LISTED RECORDS.
Content starts

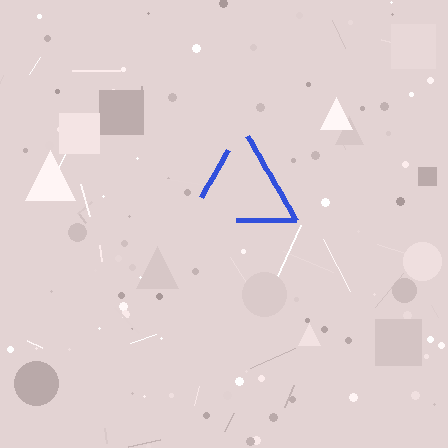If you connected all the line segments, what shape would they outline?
They would outline a triangle.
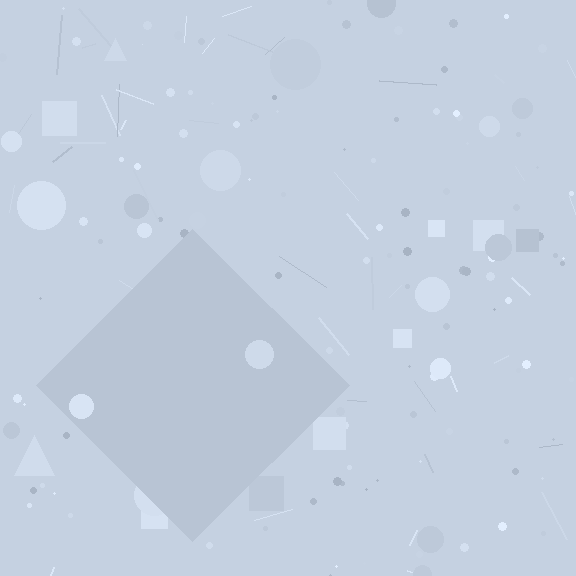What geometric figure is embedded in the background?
A diamond is embedded in the background.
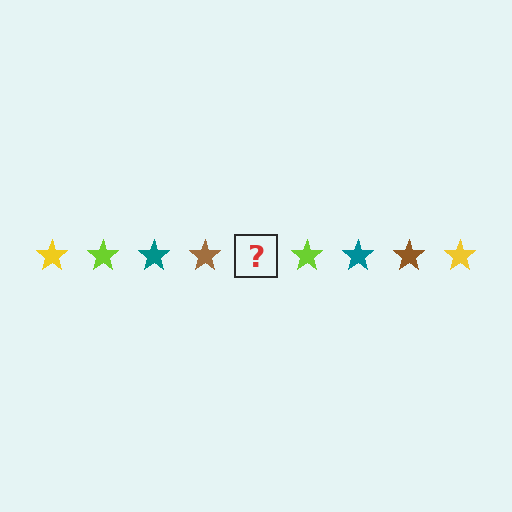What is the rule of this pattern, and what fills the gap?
The rule is that the pattern cycles through yellow, lime, teal, brown stars. The gap should be filled with a yellow star.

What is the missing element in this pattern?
The missing element is a yellow star.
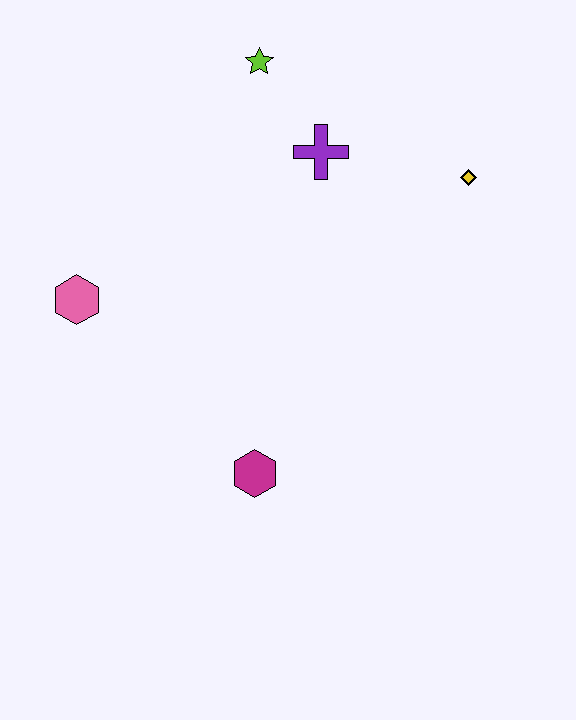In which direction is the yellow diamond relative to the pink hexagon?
The yellow diamond is to the right of the pink hexagon.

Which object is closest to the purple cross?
The lime star is closest to the purple cross.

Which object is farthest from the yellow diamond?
The pink hexagon is farthest from the yellow diamond.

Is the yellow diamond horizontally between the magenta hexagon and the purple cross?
No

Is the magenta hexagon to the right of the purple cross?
No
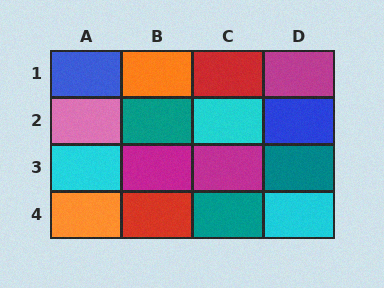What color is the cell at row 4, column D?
Cyan.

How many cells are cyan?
3 cells are cyan.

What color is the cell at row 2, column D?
Blue.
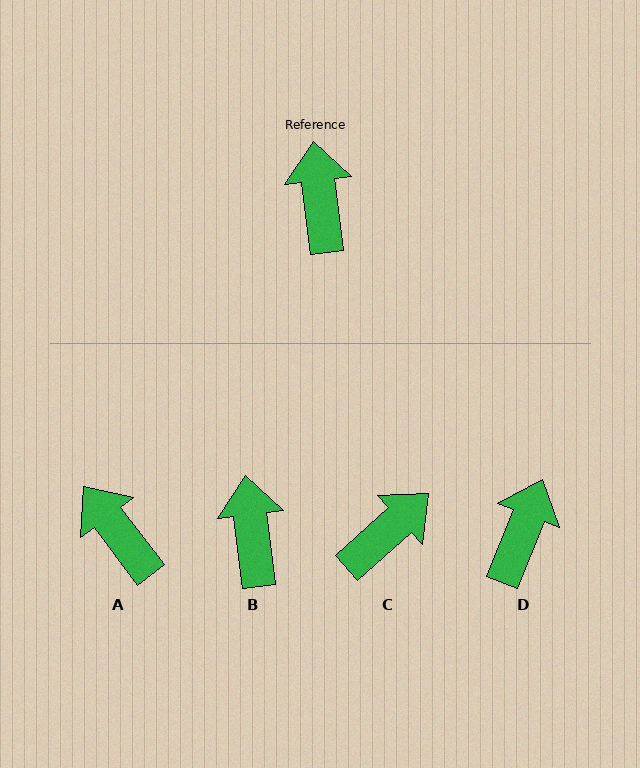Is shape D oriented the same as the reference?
No, it is off by about 28 degrees.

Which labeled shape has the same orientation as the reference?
B.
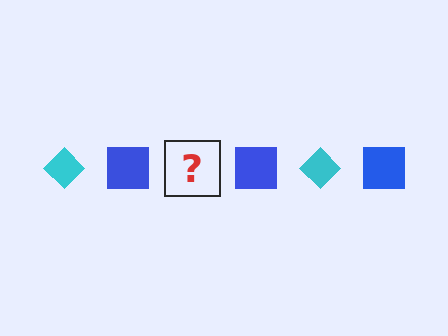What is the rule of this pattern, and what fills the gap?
The rule is that the pattern alternates between cyan diamond and blue square. The gap should be filled with a cyan diamond.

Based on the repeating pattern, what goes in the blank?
The blank should be a cyan diamond.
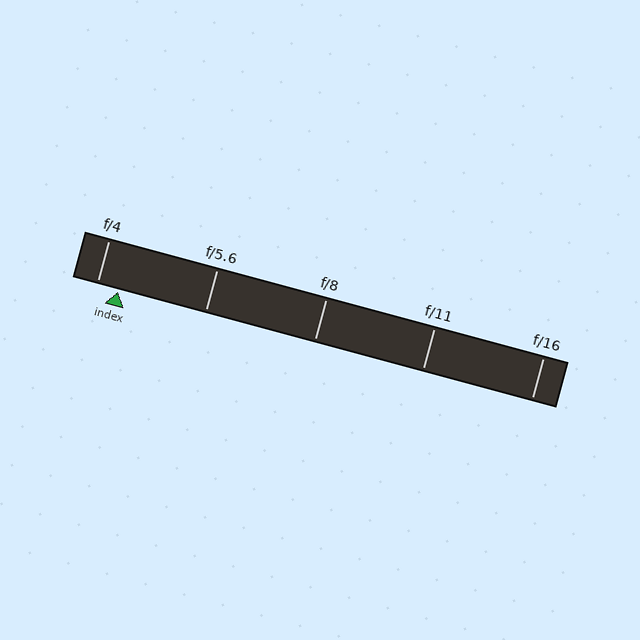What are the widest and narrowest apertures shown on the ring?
The widest aperture shown is f/4 and the narrowest is f/16.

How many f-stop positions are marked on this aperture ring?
There are 5 f-stop positions marked.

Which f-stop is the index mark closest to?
The index mark is closest to f/4.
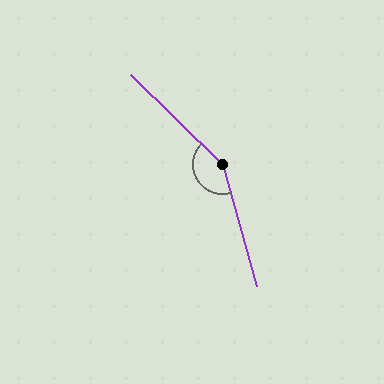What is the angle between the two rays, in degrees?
Approximately 150 degrees.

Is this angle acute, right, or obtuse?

Content ends

YOUR INSTRUCTIONS. Copy exactly the lines from the line that has "What are the" through the last line of the entries above, inclusive, and no others. Pictures do not go in the copy.

EXPECTED OUTPUT.
What are the widest and narrowest apertures shown on the ring?
The widest aperture shown is f/4 and the narrowest is f/16.

How many f-stop positions are marked on this aperture ring?
There are 5 f-stop positions marked.

Which f-stop is the index mark closest to?
The index mark is closest to f/4.
What is the angle between the two rays, in degrees?
Approximately 150 degrees.

Is this angle acute, right, or obtuse?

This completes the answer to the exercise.